(Data section Opens)
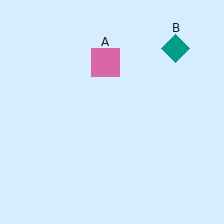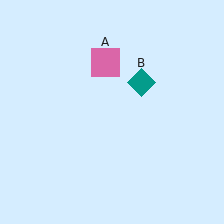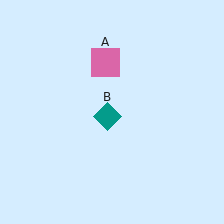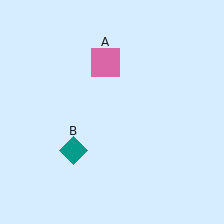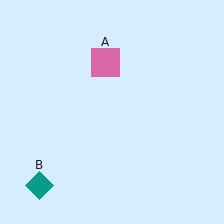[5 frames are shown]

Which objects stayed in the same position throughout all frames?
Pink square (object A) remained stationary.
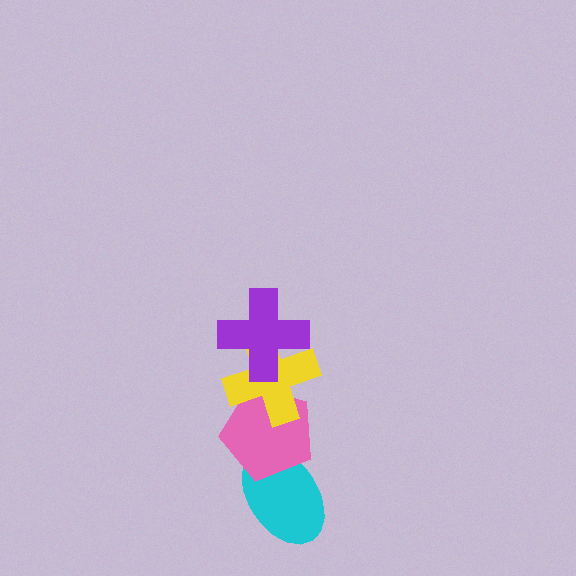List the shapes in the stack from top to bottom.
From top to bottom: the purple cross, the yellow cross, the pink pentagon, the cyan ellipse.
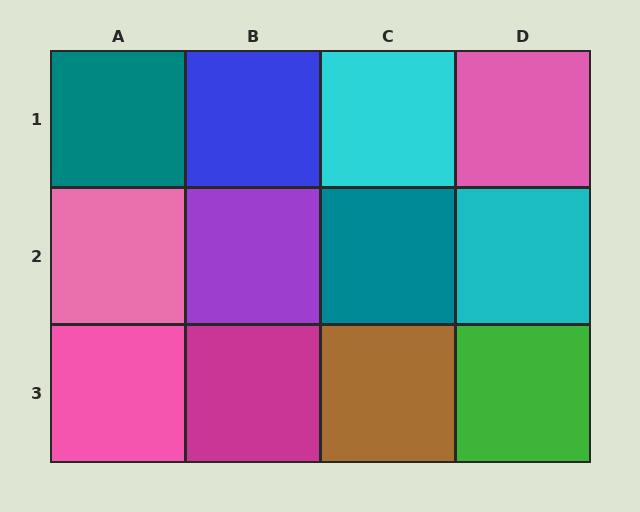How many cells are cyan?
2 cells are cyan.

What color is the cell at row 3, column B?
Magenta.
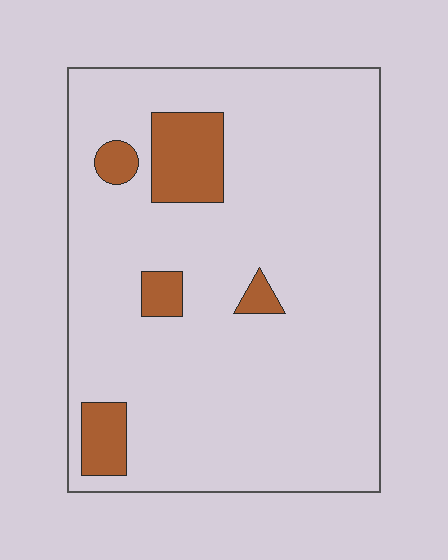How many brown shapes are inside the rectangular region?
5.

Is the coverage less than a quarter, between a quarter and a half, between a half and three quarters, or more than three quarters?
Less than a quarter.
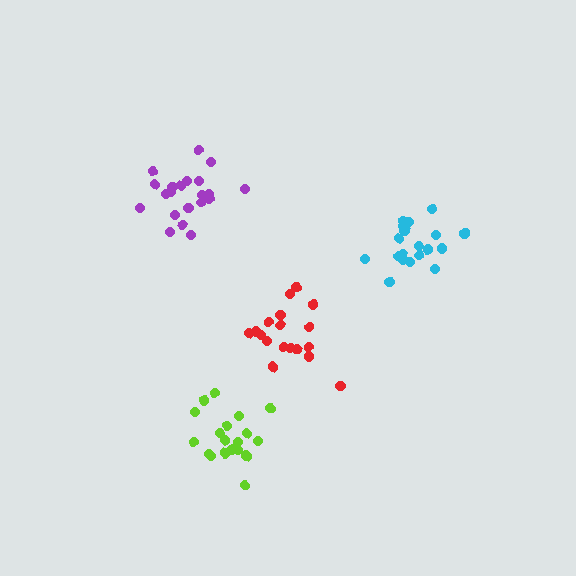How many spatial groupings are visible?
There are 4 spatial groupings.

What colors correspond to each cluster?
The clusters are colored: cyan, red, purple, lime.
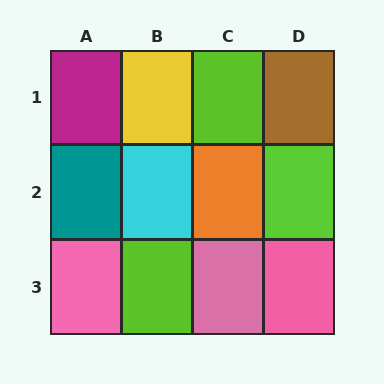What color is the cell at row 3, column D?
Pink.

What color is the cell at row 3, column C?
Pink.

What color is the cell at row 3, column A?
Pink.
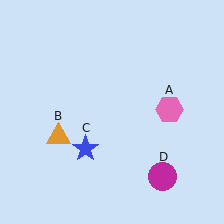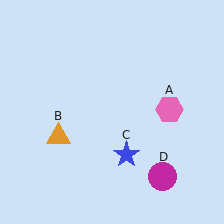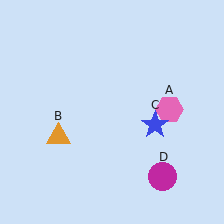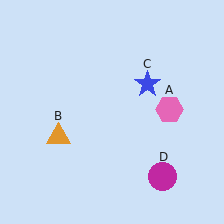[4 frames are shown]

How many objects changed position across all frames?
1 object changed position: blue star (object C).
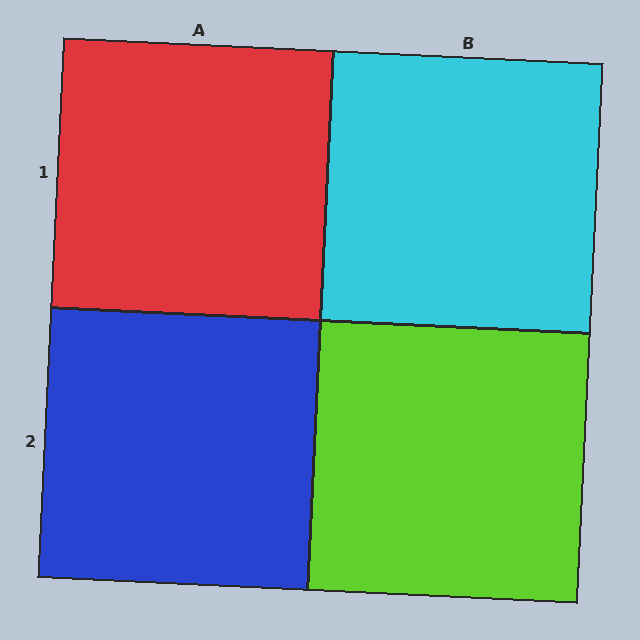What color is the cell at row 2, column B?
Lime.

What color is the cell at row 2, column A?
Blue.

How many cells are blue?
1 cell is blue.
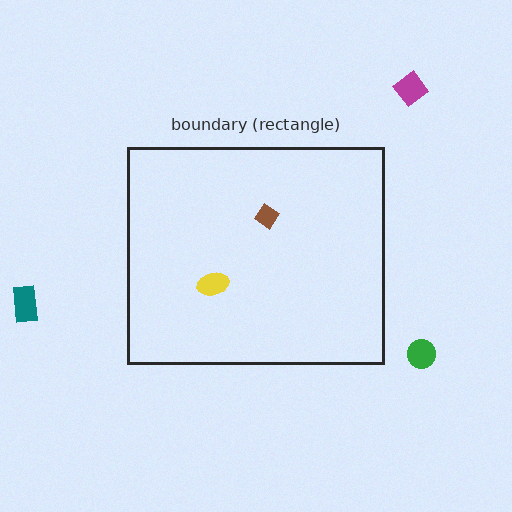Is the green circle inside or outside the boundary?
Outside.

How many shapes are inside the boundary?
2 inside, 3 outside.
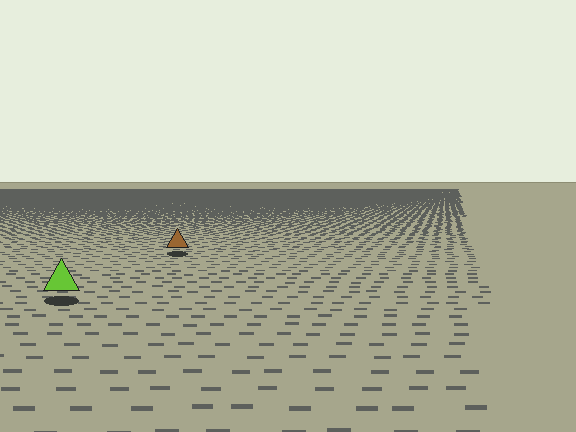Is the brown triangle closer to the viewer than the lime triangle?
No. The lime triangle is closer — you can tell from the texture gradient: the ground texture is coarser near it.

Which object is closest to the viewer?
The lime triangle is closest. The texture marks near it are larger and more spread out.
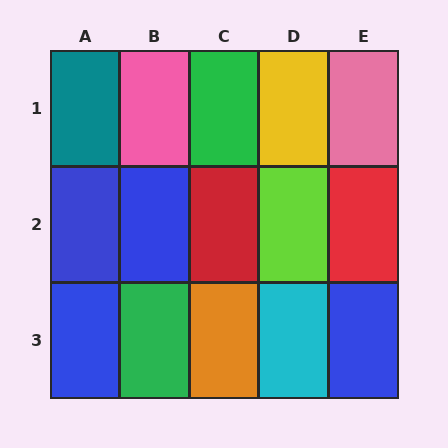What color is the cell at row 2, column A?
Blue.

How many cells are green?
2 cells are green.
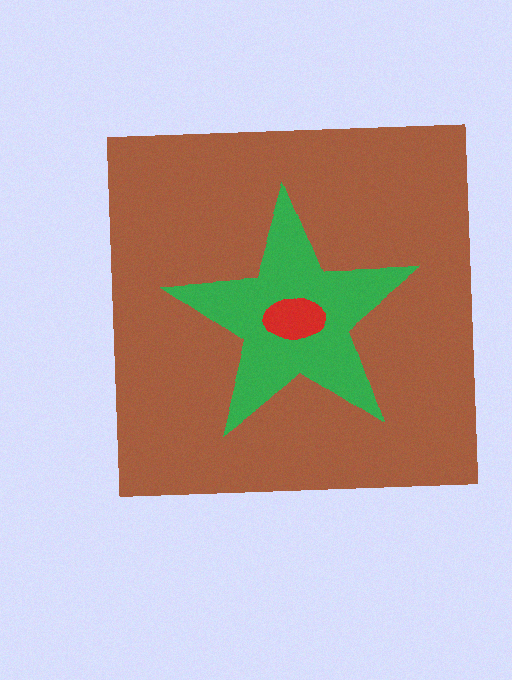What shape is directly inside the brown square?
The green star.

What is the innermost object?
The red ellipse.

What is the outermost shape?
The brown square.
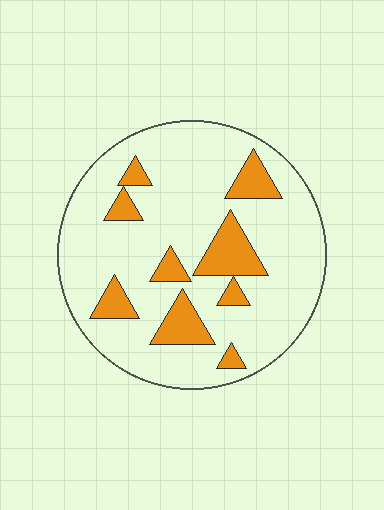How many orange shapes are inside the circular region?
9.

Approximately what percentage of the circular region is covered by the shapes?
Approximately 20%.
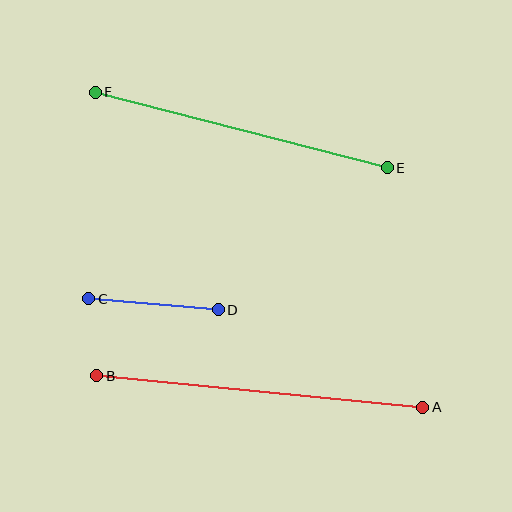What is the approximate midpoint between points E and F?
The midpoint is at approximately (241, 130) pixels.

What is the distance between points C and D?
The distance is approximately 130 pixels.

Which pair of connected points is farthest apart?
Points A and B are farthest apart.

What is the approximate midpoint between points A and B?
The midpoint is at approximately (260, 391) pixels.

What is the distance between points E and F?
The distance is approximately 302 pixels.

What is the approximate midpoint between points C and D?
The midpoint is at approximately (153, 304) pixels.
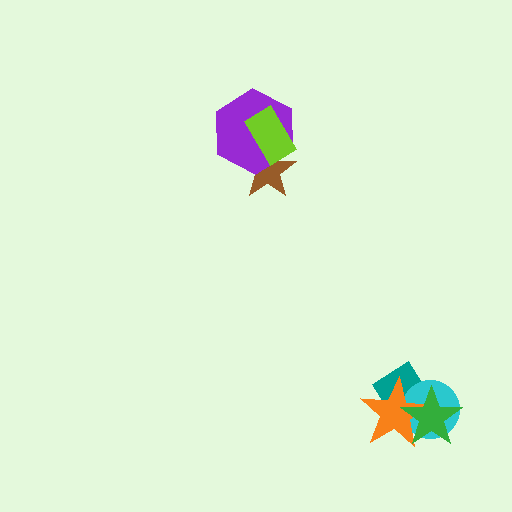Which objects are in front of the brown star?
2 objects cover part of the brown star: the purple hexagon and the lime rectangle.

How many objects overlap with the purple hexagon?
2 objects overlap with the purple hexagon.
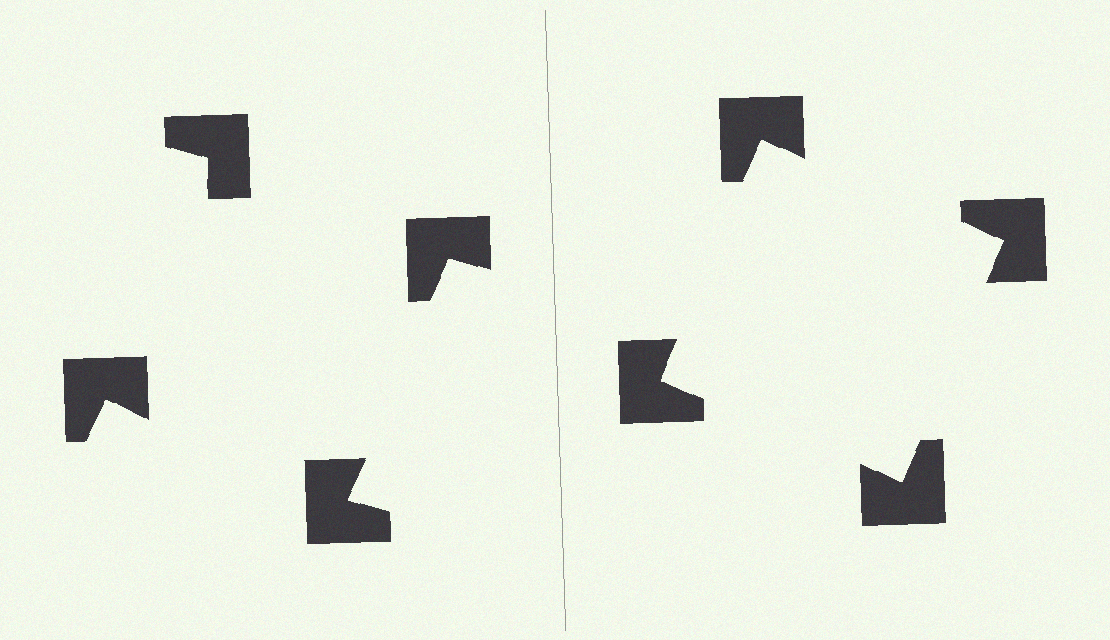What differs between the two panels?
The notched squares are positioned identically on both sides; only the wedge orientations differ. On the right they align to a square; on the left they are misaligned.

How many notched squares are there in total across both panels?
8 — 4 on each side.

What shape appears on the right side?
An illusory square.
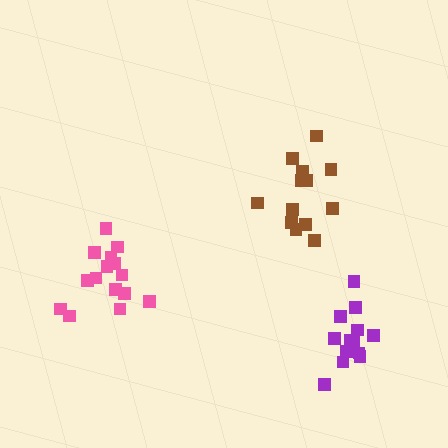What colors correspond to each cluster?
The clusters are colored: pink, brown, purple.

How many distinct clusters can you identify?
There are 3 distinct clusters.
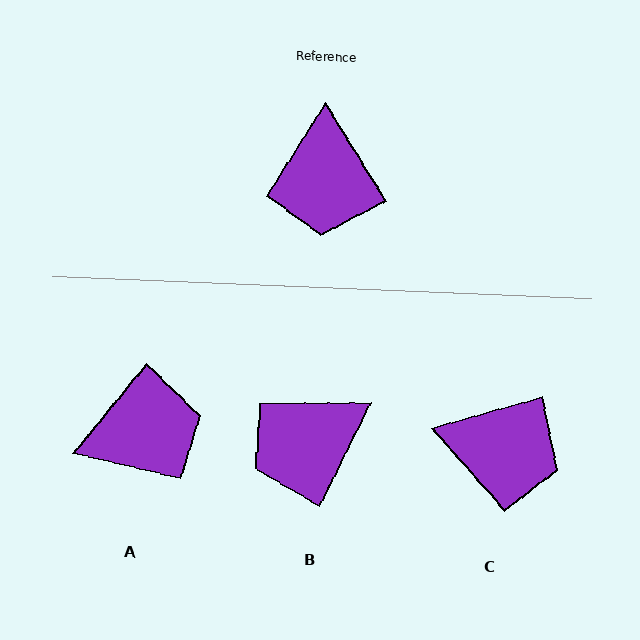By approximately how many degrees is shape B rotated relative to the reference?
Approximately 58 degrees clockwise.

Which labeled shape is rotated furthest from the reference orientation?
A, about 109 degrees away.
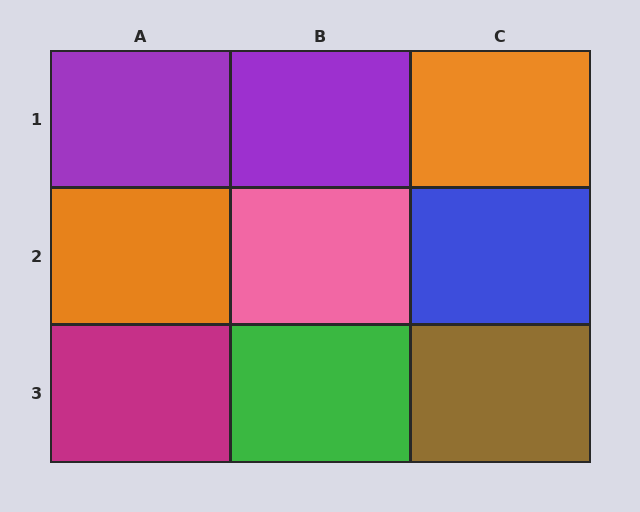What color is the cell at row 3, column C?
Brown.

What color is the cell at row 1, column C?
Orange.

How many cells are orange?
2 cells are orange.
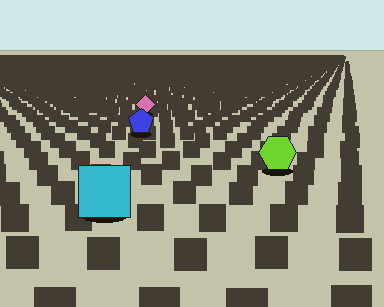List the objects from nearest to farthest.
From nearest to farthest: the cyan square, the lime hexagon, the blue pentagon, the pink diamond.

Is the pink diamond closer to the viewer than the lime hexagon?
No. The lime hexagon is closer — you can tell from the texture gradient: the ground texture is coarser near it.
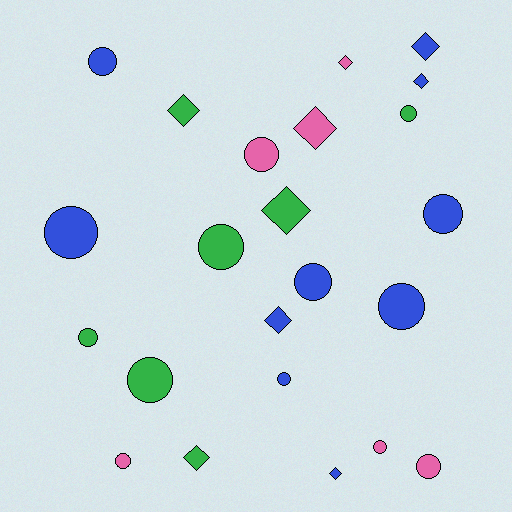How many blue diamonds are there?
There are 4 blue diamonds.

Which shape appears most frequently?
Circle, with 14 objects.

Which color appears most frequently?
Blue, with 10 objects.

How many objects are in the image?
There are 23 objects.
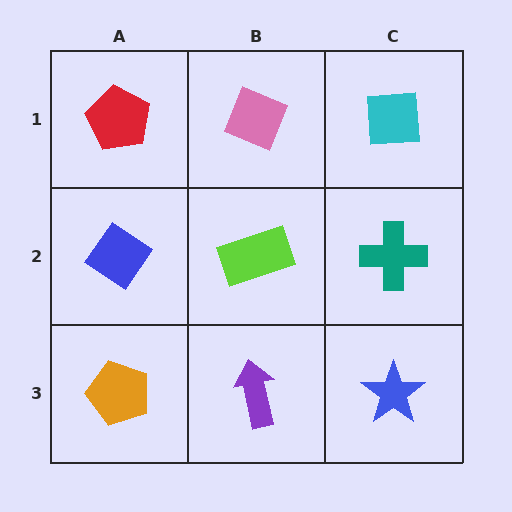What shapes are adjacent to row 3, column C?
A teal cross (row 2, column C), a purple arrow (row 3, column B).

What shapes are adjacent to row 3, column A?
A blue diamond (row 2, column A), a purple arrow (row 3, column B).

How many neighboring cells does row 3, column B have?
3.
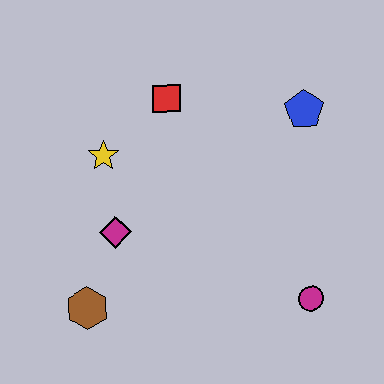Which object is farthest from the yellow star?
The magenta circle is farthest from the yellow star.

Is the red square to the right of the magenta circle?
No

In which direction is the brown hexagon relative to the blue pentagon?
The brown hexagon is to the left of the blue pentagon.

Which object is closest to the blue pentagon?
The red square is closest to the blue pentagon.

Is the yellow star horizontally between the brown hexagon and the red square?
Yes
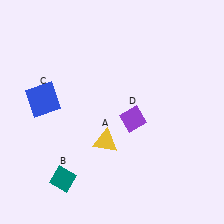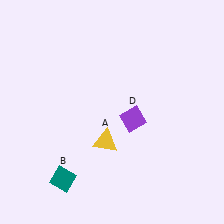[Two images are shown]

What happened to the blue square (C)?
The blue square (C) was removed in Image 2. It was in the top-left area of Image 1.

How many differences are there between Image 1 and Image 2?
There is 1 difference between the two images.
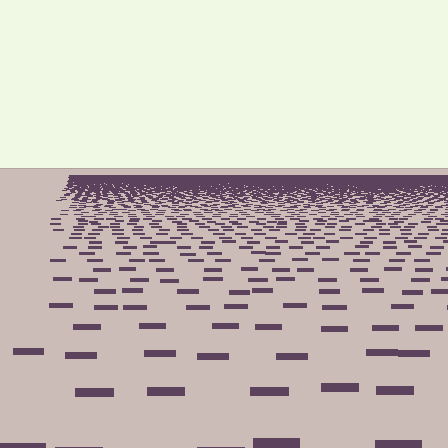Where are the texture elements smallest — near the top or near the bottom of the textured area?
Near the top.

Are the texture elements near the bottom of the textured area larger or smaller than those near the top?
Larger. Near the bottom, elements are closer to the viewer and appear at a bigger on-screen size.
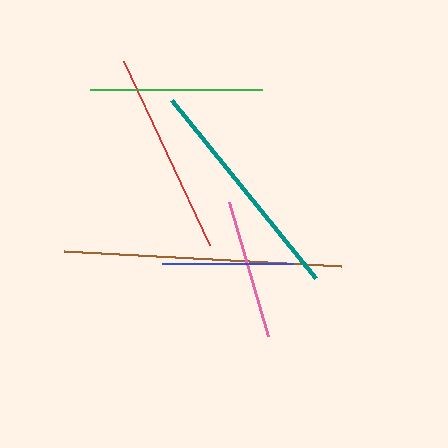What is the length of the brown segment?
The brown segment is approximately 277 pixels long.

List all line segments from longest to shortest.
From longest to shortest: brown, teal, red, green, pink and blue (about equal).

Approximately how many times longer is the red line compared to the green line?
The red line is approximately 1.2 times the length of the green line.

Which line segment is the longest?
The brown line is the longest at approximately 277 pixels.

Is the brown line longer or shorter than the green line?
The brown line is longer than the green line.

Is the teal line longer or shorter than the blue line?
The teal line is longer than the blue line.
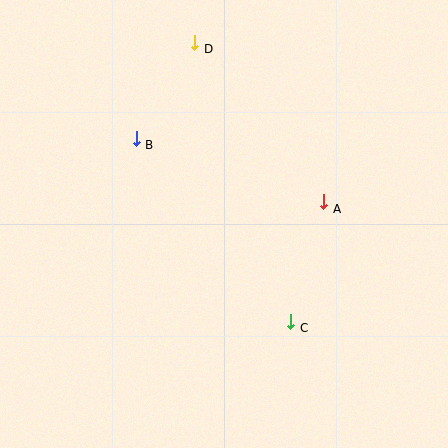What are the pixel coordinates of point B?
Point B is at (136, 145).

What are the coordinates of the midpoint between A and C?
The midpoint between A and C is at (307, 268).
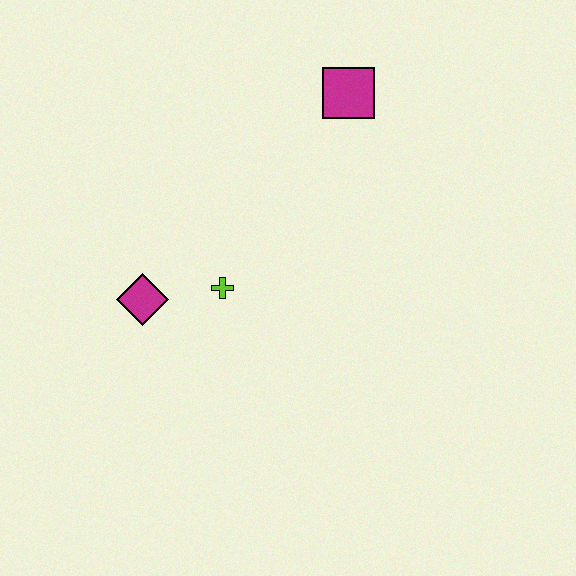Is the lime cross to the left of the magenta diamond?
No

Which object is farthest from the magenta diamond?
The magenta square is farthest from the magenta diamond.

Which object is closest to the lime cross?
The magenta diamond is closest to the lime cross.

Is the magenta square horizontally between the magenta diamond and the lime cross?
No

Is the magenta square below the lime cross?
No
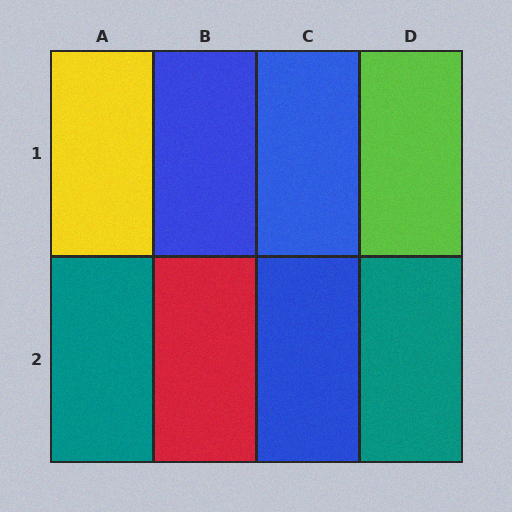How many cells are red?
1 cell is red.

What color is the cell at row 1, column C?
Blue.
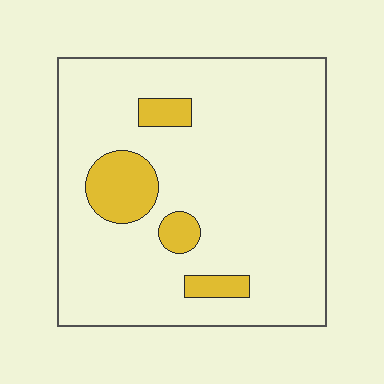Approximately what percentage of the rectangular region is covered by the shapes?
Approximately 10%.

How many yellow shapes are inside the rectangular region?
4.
(Data section Closes)
* Prompt *
A verbatim reproduction is expected: starting at the line above that has "Which shape appears most frequently?", ending at the line that has "[Two images are shown]", both included, and with no pictures and no other lines.

* Reply to the task *
Which shape appears most frequently?
Circle, with 14 objects.

Which color appears most frequently?
Blue, with 10 objects.

How many objects are in the image?
There are 23 objects.
What shapes are adjacent to row 3, column C?
A teal cross (row 2, column C), a purple arrow (row 3, column B).

What shapes are adjacent to row 3, column A?
A blue diamond (row 2, column A), a purple arrow (row 3, column B).

How many neighboring cells does row 3, column B have?
3.
Which object is farthest from the yellow star?
The magenta circle is farthest from the yellow star.

Is the red square to the right of the magenta circle?
No

In which direction is the brown hexagon relative to the blue pentagon?
The brown hexagon is to the left of the blue pentagon.

Which object is closest to the blue pentagon?
The red square is closest to the blue pentagon.

Is the yellow star horizontally between the brown hexagon and the red square?
Yes
[Two images are shown]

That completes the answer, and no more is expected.